── Records ──

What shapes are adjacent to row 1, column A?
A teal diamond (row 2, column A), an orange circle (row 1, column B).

───
── Records ──

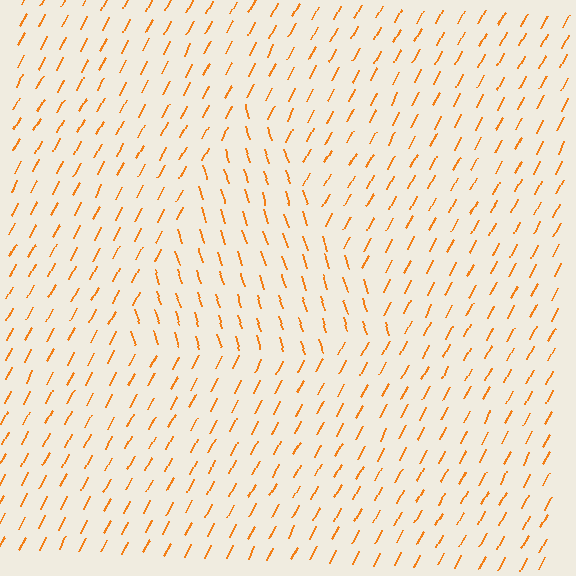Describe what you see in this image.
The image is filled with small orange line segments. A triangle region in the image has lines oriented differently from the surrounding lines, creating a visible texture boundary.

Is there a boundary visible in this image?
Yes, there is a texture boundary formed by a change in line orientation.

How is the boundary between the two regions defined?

───

> _Set task_
Begin at the line that has "Is there a boundary visible in this image?"; stop after the line that has "How is the boundary". Copy every line in that span exactly.

> _Solution to the problem_
Is there a boundary visible in this image?
Yes, there is a texture boundary formed by a change in line orientation.

How is the boundary between the two regions defined?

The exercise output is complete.